* [Rows]
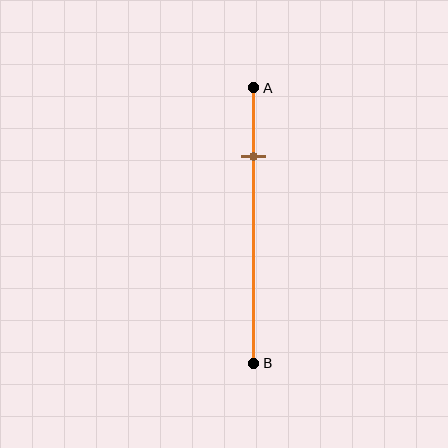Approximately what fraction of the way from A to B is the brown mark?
The brown mark is approximately 25% of the way from A to B.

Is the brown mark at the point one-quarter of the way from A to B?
Yes, the mark is approximately at the one-quarter point.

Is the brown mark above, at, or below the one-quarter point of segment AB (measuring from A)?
The brown mark is approximately at the one-quarter point of segment AB.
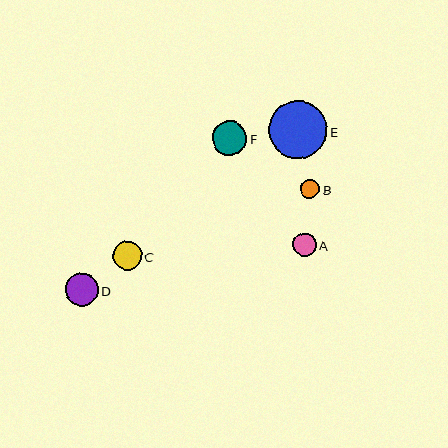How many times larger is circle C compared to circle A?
Circle C is approximately 1.3 times the size of circle A.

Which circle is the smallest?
Circle B is the smallest with a size of approximately 19 pixels.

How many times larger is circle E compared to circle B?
Circle E is approximately 3.1 times the size of circle B.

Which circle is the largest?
Circle E is the largest with a size of approximately 59 pixels.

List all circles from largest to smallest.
From largest to smallest: E, F, D, C, A, B.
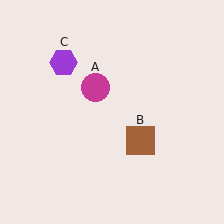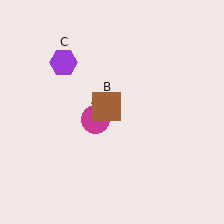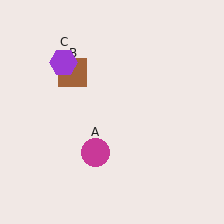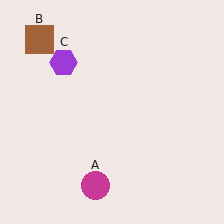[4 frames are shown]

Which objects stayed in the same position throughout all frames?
Purple hexagon (object C) remained stationary.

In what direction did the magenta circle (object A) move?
The magenta circle (object A) moved down.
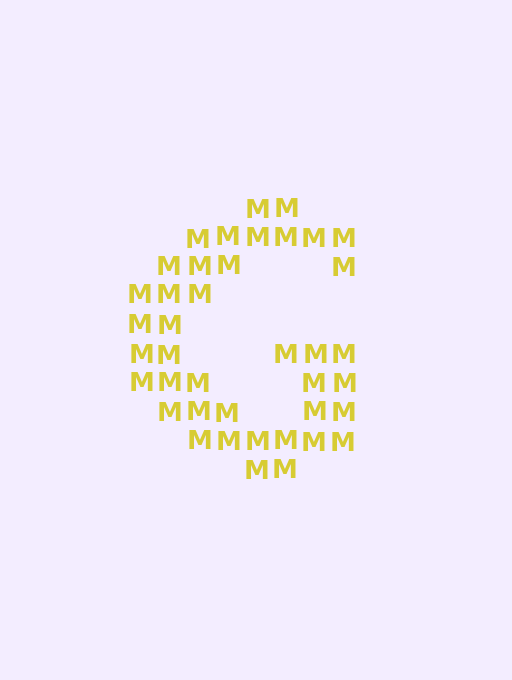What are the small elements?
The small elements are letter M's.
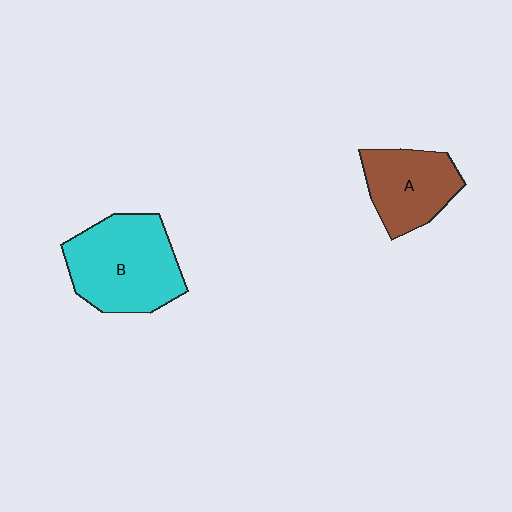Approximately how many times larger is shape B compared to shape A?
Approximately 1.5 times.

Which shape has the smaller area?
Shape A (brown).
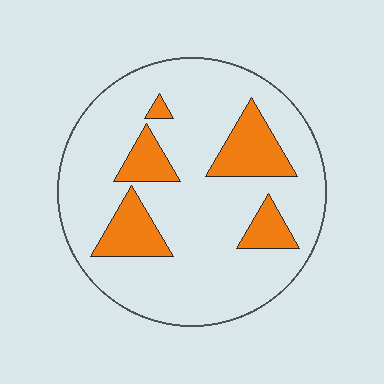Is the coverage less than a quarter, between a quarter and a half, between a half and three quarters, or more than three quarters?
Less than a quarter.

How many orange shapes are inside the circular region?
5.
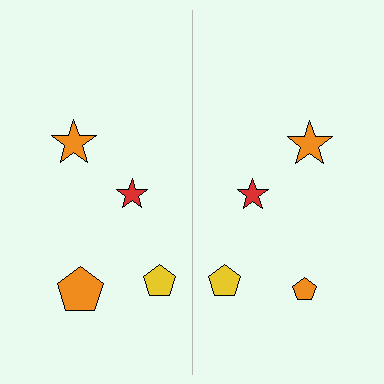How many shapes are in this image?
There are 8 shapes in this image.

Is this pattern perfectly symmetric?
No, the pattern is not perfectly symmetric. The orange pentagon on the right side has a different size than its mirror counterpart.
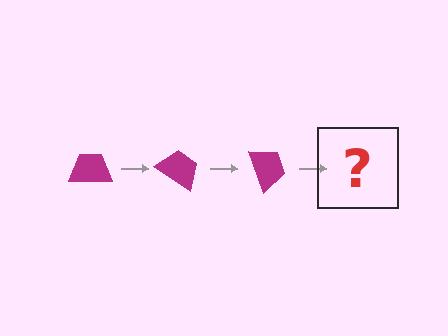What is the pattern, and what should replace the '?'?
The pattern is that the trapezoid rotates 35 degrees clockwise each step. The '?' should be a magenta trapezoid rotated 105 degrees clockwise.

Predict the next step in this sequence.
The next step is a magenta trapezoid rotated 105 degrees clockwise.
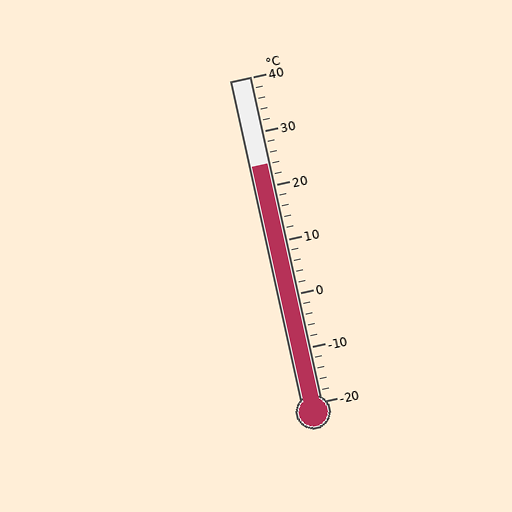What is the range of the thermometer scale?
The thermometer scale ranges from -20°C to 40°C.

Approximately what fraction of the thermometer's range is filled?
The thermometer is filled to approximately 75% of its range.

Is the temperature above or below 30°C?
The temperature is below 30°C.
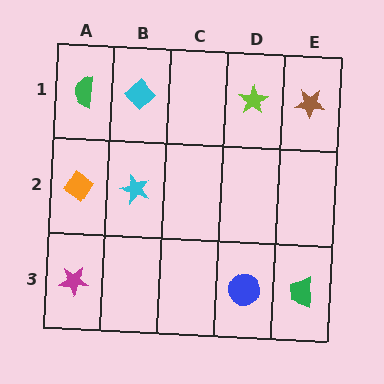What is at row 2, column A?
An orange diamond.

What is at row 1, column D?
A lime star.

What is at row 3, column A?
A magenta star.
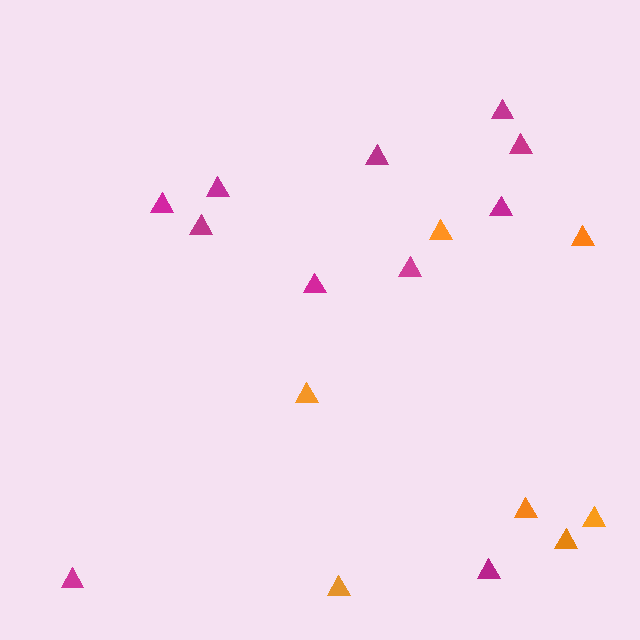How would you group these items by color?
There are 2 groups: one group of magenta triangles (11) and one group of orange triangles (7).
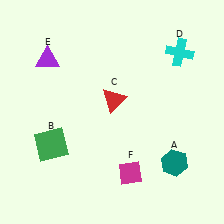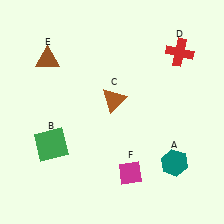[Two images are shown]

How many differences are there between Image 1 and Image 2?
There are 3 differences between the two images.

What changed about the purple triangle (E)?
In Image 1, E is purple. In Image 2, it changed to brown.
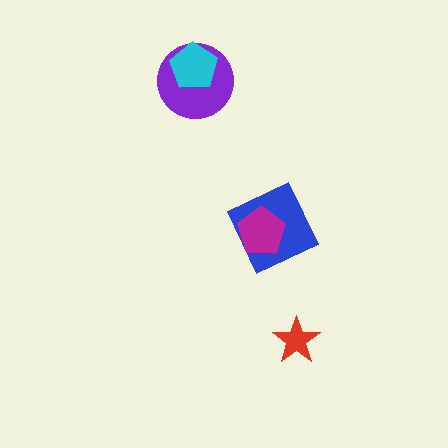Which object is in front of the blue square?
The magenta pentagon is in front of the blue square.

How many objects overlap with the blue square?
1 object overlaps with the blue square.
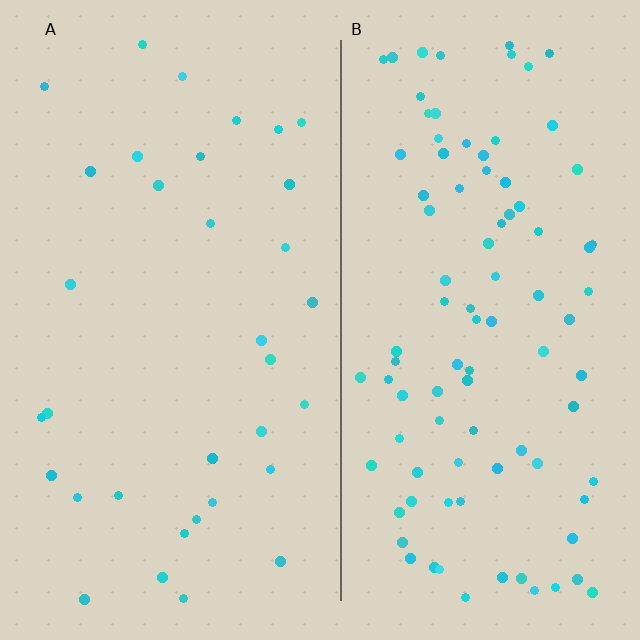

* [What is needed]
Print the lines from the one holding "How many orange" through the last line of the records, word for word, and omit the pictures.

* [Reply]
How many orange shapes are inside the circular region?
5.
How many shapes are in this image?
There are 8 shapes in this image.

Is this pattern perfectly symmetric?
No, the pattern is not perfectly symmetric. The orange pentagon on the right side has a different size than its mirror counterpart.
What is the pattern, and what should replace the '?'?
The pattern is that the trapezoid rotates 35 degrees clockwise each step. The '?' should be a magenta trapezoid rotated 105 degrees clockwise.

Predict the next step in this sequence.
The next step is a magenta trapezoid rotated 105 degrees clockwise.
What is the range of the thermometer scale?
The thermometer scale ranges from -20°C to 40°C.

Approximately what fraction of the thermometer's range is filled?
The thermometer is filled to approximately 75% of its range.

Is the temperature above or below 30°C?
The temperature is below 30°C.
What is at row 2, column A?
An orange diamond.

What is at row 1, column D?
A lime star.

What is at row 3, column A?
A magenta star.
How would you group these items by color?
There are 2 groups: one group of magenta triangles (11) and one group of orange triangles (7).
[Two images are shown]

How many differences are there between Image 1 and Image 2?
There are 3 differences between the two images.

What changed about the purple triangle (E)?
In Image 1, E is purple. In Image 2, it changed to brown.
Which object is in front of the blue square?
The magenta pentagon is in front of the blue square.

How many objects overlap with the blue square?
1 object overlaps with the blue square.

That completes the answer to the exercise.